## WORK TO BE COMPLETED
Among the lines of data below, reproduce only those from the one with "Which shape appears most frequently?" through the one with "[4 frames are shown]", exactly as they stand, both ends included.

## RECORDS PROVIDED
▽
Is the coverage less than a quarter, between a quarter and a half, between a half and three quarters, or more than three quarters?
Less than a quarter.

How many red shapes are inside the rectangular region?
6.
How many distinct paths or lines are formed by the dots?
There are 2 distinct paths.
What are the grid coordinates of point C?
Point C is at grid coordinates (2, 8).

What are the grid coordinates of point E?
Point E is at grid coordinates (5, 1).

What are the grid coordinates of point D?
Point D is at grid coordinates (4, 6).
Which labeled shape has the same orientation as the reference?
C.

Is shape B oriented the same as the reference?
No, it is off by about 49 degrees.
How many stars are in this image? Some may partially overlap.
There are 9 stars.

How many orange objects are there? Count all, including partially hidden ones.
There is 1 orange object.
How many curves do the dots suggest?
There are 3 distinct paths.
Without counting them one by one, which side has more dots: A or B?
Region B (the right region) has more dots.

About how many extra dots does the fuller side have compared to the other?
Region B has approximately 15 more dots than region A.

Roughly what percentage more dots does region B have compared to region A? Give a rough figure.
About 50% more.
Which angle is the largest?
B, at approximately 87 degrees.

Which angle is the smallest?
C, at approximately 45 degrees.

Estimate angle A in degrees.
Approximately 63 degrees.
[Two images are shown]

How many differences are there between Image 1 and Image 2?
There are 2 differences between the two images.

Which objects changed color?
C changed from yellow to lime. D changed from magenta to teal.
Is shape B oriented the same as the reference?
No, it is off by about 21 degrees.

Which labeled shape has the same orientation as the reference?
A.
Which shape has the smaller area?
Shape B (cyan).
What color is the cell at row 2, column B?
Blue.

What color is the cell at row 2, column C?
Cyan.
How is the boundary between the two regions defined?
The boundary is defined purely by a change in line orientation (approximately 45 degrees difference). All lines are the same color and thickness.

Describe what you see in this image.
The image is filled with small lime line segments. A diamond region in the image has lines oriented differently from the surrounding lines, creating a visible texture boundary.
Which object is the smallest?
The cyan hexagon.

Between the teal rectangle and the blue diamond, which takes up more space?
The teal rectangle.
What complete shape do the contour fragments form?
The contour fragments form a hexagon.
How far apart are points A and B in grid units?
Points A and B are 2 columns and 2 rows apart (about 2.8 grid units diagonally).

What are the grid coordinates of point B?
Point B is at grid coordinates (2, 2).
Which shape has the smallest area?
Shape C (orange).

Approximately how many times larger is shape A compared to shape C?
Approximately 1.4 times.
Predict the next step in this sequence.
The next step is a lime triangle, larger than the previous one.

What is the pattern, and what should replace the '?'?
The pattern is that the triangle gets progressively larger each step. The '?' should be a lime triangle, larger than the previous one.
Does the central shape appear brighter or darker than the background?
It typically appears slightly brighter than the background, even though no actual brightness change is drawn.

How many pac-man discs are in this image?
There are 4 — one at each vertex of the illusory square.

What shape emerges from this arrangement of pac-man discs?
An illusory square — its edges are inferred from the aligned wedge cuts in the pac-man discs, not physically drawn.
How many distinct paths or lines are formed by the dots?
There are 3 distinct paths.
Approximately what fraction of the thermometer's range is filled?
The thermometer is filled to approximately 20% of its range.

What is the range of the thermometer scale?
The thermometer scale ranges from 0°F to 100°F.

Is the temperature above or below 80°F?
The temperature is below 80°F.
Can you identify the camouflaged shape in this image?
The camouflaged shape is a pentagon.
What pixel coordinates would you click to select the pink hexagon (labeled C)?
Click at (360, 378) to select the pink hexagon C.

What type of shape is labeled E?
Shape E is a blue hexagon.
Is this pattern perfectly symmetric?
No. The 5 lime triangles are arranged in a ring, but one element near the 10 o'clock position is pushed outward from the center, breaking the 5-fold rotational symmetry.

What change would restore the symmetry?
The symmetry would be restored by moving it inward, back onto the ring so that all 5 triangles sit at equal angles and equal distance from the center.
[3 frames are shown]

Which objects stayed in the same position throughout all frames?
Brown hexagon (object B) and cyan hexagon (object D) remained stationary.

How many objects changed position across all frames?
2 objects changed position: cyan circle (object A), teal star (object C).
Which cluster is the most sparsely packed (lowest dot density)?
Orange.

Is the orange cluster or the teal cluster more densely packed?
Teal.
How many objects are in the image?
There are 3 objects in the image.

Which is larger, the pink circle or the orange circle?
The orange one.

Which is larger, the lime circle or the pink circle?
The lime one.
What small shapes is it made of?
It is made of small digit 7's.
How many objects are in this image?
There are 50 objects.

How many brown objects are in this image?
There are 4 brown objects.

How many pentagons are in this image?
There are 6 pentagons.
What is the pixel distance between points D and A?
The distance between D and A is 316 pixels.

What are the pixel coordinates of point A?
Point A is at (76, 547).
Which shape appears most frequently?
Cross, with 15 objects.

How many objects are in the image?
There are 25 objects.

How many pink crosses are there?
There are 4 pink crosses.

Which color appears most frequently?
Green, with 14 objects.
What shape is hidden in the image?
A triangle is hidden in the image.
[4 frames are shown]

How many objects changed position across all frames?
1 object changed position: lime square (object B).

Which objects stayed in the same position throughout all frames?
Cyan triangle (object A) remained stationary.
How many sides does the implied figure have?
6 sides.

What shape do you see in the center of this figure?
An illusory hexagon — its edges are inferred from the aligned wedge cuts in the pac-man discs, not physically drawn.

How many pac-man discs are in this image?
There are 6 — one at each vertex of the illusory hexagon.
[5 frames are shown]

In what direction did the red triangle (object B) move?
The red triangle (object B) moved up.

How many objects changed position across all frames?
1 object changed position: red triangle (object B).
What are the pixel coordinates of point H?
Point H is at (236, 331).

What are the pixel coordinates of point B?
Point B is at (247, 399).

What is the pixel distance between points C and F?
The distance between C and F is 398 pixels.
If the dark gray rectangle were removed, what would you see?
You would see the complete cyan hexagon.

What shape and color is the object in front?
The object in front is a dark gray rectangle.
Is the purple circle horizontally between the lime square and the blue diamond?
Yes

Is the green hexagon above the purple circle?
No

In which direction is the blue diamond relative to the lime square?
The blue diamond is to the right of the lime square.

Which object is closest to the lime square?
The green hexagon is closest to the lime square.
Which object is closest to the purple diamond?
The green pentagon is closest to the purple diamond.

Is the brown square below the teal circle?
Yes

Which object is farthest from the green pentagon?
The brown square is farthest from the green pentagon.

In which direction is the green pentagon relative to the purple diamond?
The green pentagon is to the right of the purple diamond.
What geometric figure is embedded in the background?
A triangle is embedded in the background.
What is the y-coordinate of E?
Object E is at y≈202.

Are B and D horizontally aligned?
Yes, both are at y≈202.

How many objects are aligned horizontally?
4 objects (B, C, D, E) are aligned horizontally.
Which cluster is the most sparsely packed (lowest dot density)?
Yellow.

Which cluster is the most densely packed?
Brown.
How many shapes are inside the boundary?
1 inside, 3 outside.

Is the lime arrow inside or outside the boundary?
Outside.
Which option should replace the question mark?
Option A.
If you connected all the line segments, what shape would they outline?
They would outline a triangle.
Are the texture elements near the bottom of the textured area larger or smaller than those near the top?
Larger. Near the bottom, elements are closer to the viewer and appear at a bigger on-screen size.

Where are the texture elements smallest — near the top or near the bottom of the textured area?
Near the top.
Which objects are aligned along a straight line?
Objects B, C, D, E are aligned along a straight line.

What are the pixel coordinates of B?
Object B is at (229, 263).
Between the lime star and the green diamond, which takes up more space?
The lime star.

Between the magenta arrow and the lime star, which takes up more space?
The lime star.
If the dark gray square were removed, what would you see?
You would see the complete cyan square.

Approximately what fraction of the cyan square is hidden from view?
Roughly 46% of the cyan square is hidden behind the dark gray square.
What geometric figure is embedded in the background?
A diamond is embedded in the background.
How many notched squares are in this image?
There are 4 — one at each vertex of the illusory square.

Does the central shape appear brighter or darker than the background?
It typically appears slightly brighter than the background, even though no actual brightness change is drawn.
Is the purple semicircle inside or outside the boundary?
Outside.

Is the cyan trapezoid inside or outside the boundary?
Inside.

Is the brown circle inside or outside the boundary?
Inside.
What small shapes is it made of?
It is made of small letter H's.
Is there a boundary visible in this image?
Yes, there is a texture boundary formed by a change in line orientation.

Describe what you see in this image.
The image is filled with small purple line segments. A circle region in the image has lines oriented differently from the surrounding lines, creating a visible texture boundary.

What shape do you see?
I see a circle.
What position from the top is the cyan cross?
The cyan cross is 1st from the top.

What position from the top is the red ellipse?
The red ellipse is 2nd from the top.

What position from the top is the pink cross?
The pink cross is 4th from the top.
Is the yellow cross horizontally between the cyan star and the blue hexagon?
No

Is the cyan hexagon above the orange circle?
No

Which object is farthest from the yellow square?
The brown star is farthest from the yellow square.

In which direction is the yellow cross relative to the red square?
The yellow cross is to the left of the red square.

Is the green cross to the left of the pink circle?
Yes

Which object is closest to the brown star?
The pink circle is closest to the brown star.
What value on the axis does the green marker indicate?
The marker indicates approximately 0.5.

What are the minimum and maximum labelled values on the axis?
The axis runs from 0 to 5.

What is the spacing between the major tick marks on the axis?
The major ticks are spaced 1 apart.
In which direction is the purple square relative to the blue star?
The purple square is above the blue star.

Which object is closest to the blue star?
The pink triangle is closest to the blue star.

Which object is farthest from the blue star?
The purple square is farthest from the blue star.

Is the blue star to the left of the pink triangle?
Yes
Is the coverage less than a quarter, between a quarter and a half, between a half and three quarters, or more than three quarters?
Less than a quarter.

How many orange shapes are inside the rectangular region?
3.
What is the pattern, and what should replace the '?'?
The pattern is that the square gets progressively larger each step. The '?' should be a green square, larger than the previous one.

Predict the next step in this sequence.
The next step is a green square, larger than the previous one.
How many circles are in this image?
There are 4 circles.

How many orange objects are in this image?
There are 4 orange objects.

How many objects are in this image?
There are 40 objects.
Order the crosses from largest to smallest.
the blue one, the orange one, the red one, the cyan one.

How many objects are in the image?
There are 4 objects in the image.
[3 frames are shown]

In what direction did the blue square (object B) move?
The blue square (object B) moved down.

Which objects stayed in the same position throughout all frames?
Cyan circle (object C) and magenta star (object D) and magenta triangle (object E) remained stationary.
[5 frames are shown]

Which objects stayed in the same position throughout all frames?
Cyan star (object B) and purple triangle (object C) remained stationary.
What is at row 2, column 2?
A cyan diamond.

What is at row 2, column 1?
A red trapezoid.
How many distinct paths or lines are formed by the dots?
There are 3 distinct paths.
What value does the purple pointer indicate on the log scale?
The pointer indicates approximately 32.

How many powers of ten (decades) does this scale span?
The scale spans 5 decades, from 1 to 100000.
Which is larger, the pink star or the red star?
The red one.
△
## COMPLETE RESPONSE
Which shape appears most frequently?
Cross, with 15 objects.

How many objects are in the image?
There are 25 objects.

How many pink crosses are there?
There are 4 pink crosses.

Which color appears most frequently?
Green, with 14 objects.
What shape is hidden in the image?
A triangle is hidden in the image.
[4 frames are shown]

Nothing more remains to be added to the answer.